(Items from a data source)
⟨

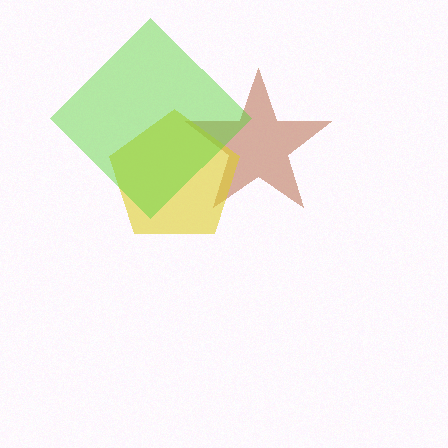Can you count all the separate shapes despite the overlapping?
Yes, there are 3 separate shapes.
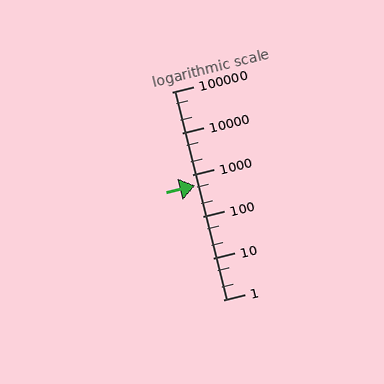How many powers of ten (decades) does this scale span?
The scale spans 5 decades, from 1 to 100000.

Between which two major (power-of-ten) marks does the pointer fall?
The pointer is between 100 and 1000.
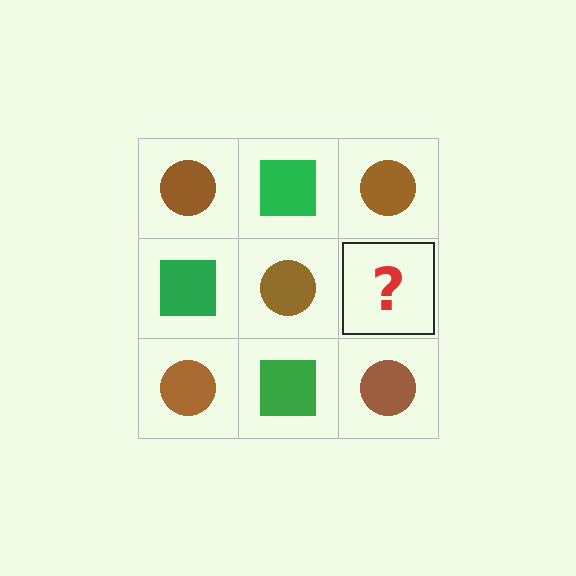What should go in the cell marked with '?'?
The missing cell should contain a green square.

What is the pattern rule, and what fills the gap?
The rule is that it alternates brown circle and green square in a checkerboard pattern. The gap should be filled with a green square.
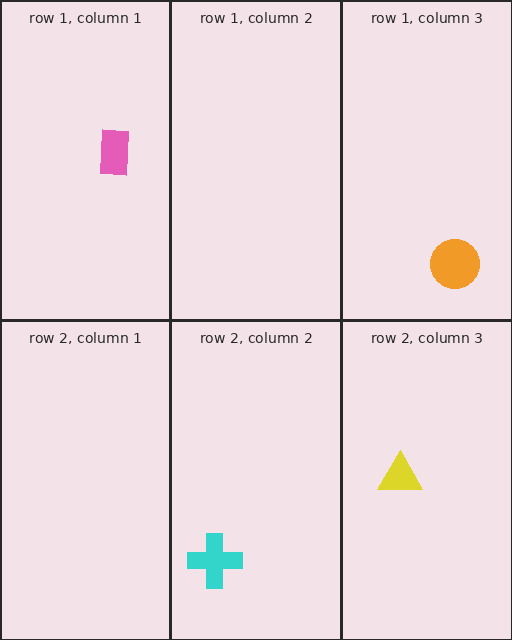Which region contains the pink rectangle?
The row 1, column 1 region.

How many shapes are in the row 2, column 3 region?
1.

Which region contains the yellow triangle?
The row 2, column 3 region.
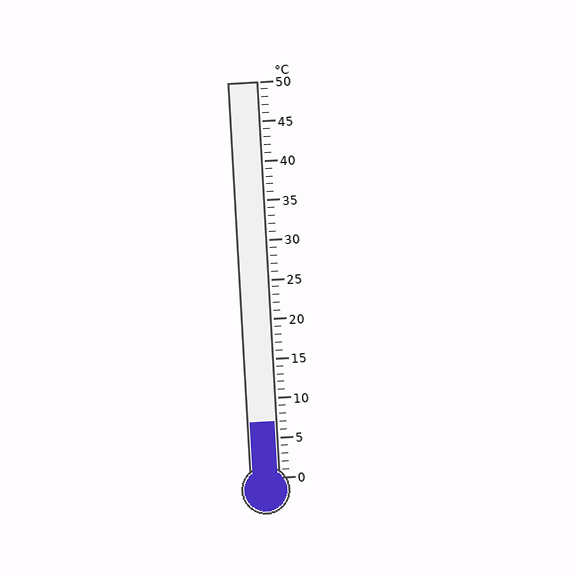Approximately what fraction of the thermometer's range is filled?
The thermometer is filled to approximately 15% of its range.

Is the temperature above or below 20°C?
The temperature is below 20°C.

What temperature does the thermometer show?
The thermometer shows approximately 7°C.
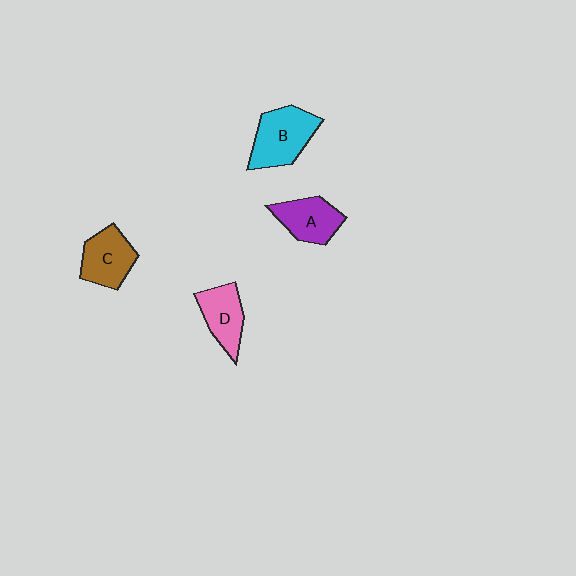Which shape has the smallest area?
Shape D (pink).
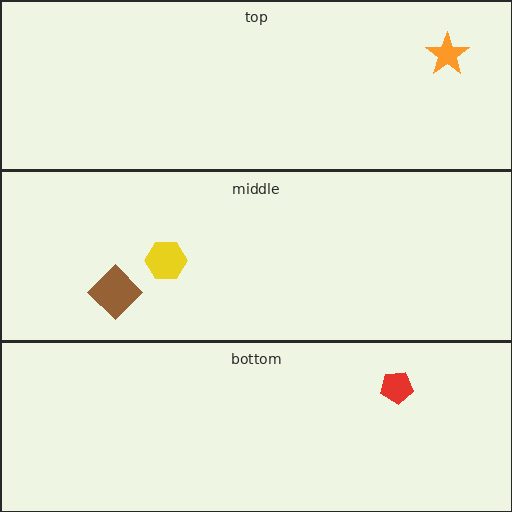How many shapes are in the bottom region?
1.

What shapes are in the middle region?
The brown diamond, the yellow hexagon.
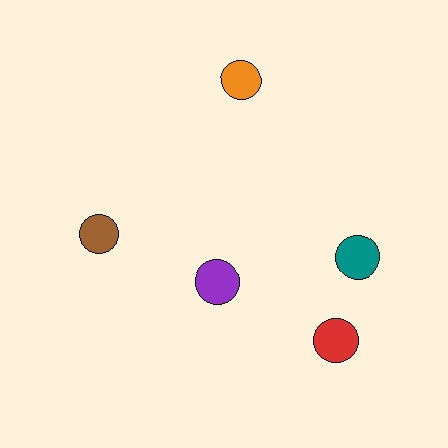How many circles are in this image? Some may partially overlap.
There are 5 circles.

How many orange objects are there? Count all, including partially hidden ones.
There is 1 orange object.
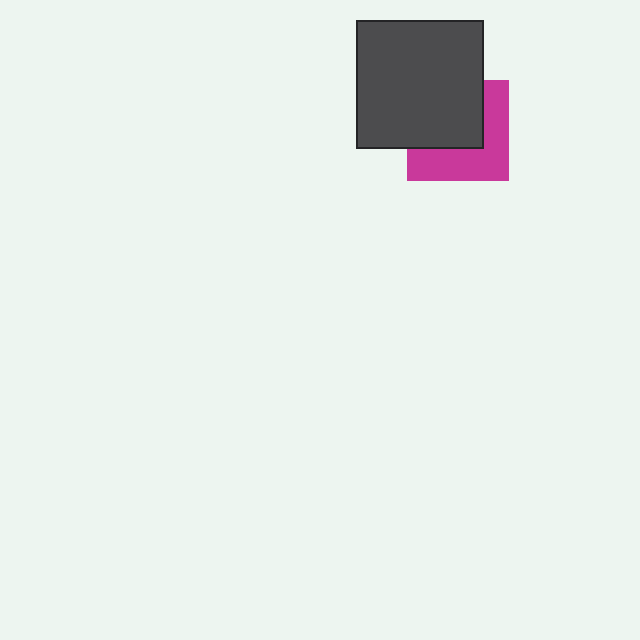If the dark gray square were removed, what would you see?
You would see the complete magenta square.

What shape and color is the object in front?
The object in front is a dark gray square.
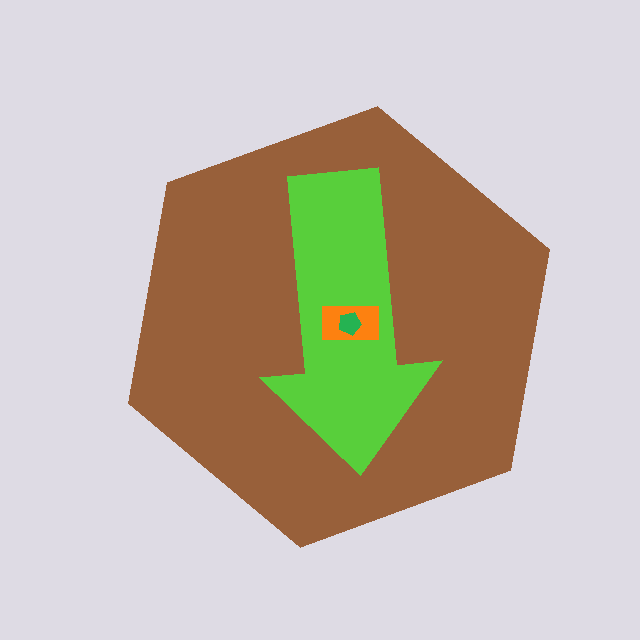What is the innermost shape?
The green pentagon.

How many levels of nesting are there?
4.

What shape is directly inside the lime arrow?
The orange rectangle.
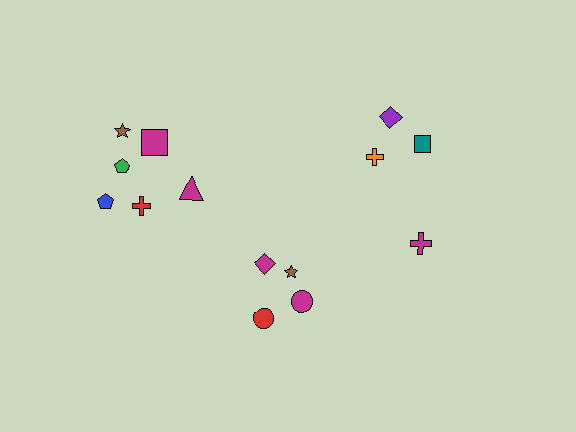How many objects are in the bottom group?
There are 4 objects.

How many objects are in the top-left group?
There are 6 objects.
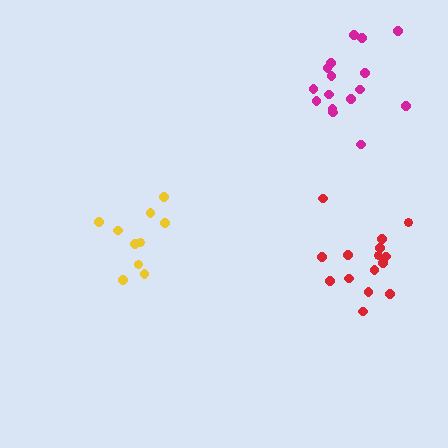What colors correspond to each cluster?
The clusters are colored: magenta, red, yellow.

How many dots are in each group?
Group 1: 16 dots, Group 2: 15 dots, Group 3: 10 dots (41 total).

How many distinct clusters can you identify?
There are 3 distinct clusters.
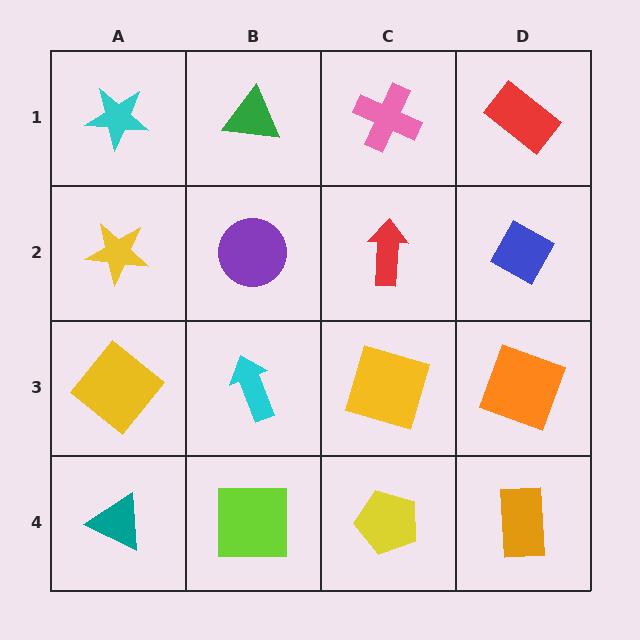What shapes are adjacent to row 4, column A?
A yellow diamond (row 3, column A), a lime square (row 4, column B).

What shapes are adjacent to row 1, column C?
A red arrow (row 2, column C), a green triangle (row 1, column B), a red rectangle (row 1, column D).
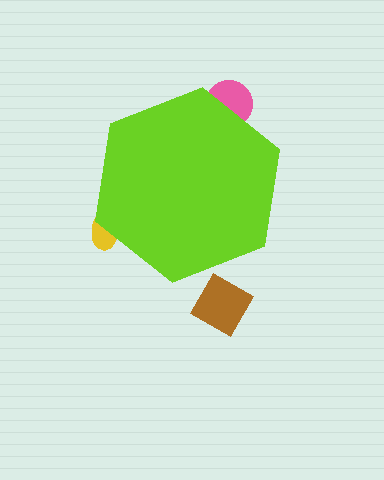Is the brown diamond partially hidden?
No, the brown diamond is fully visible.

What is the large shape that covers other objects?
A lime hexagon.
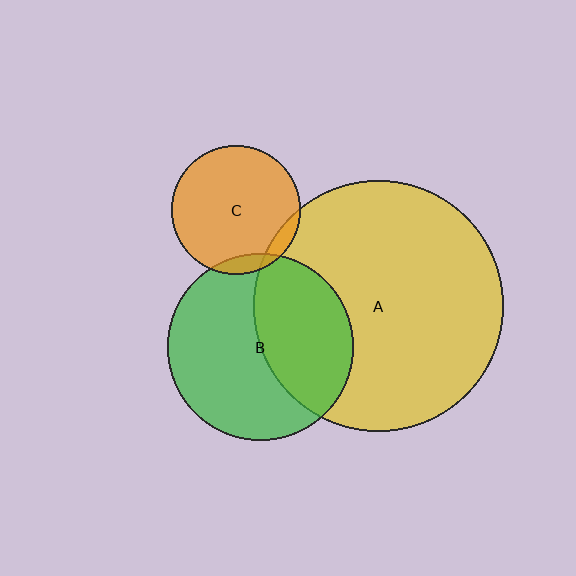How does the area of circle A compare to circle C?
Approximately 3.7 times.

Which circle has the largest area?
Circle A (yellow).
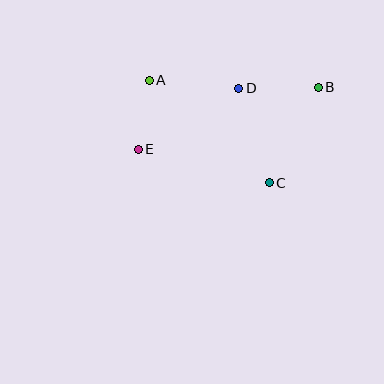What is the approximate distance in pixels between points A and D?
The distance between A and D is approximately 90 pixels.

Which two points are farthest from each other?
Points B and E are farthest from each other.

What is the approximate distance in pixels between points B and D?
The distance between B and D is approximately 80 pixels.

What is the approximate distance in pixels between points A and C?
The distance between A and C is approximately 158 pixels.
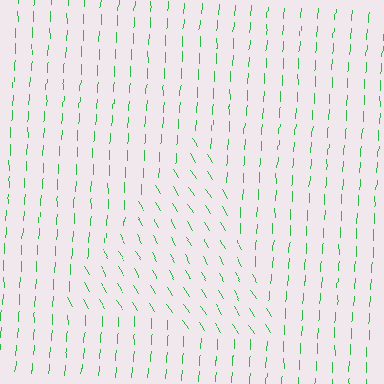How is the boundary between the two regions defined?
The boundary is defined purely by a change in line orientation (approximately 33 degrees difference). All lines are the same color and thickness.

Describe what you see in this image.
The image is filled with small green line segments. A triangle region in the image has lines oriented differently from the surrounding lines, creating a visible texture boundary.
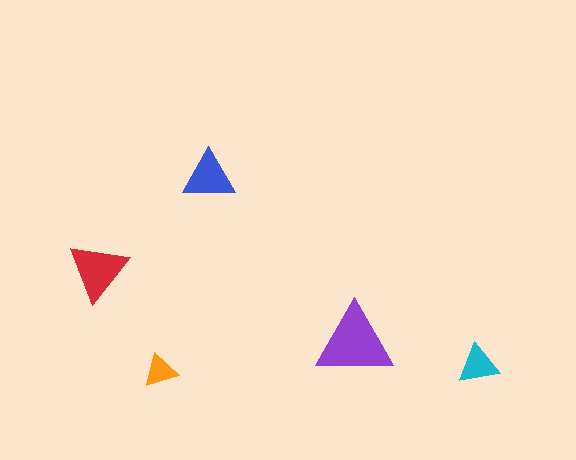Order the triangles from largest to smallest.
the purple one, the red one, the blue one, the cyan one, the orange one.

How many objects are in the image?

⟩

• Problem statement:
Give back the entries verbatim. Do not include any picture.

• Output for this exercise:
Can you count all the separate shapes despite the overlapping?
Yes, there are 3 separate shapes.
How many powers of ten (decades) does this scale span?
The scale spans 5 decades, from 1 to 100000.

Between which two major (power-of-ten) marks does the pointer fall?
The pointer is between 100 and 1000.
What should go in the cell marked with '?'?
The missing cell should contain a green square.

What is the pattern rule, and what fills the gap?
The rule is that it alternates brown circle and green square in a checkerboard pattern. The gap should be filled with a green square.
Which region contains the pink rectangle?
The row 1, column 1 region.

How many shapes are in the row 2, column 3 region?
1.

Which region contains the yellow triangle?
The row 2, column 3 region.
Approximately what fraction of the thermometer's range is filled?
The thermometer is filled to approximately 15% of its range.

Is the temperature above or below 20°C?
The temperature is below 20°C.

What temperature does the thermometer show?
The thermometer shows approximately 7°C.
Which shape has the smallest area?
Shape D (pink).
How many shapes are in the bottom region?
1.

What shapes are in the middle region?
The brown diamond, the yellow hexagon.
How many circles are in this image? Some may partially overlap.
There are 5 circles.

How many orange objects are there? Count all, including partially hidden ones.
There is 1 orange object.
If the dark gray square were removed, what would you see?
You would see the complete magenta square.

What shape and color is the object in front?
The object in front is a dark gray square.
What is the innermost shape?
The green pentagon.

How many levels of nesting are there?
4.

What shape is directly inside the lime arrow?
The orange rectangle.
How many objects are in the bottom group?
There are 4 objects.

How many objects are in the top-left group?
There are 6 objects.
What colors correspond to each cluster?
The clusters are colored: magenta, red, yellow.

How many dots are in each group?
Group 1: 16 dots, Group 2: 15 dots, Group 3: 10 dots (41 total).

How many distinct clusters can you identify?
There are 3 distinct clusters.
What shapes are adjacent to row 4, column A?
A yellow diamond (row 3, column A), a lime square (row 4, column B).

What shapes are adjacent to row 1, column C?
A red arrow (row 2, column C), a green triangle (row 1, column B), a red rectangle (row 1, column D).
Is the brown diamond partially hidden?
No, the brown diamond is fully visible.

What is the large shape that covers other objects?
A lime hexagon.
How does the area of circle A compare to circle C?
Approximately 3.7 times.

Which circle has the largest area?
Circle A (yellow).
What is the approximate distance in pixels between points A and D?
The distance between A and D is approximately 90 pixels.

Which two points are farthest from each other?
Points B and E are farthest from each other.

What is the approximate distance in pixels between points B and D?
The distance between B and D is approximately 80 pixels.

What is the approximate distance in pixels between points A and C?
The distance between A and C is approximately 158 pixels.
How is the boundary between the two regions defined?
The boundary is defined purely by a change in line orientation (approximately 33 degrees difference). All lines are the same color and thickness.

Describe what you see in this image.
The image is filled with small green line segments. A triangle region in the image has lines oriented differently from the surrounding lines, creating a visible texture boundary.
Order the triangles from largest to smallest.
the purple one, the red one, the blue one, the cyan one, the orange one.

How many objects are in the image?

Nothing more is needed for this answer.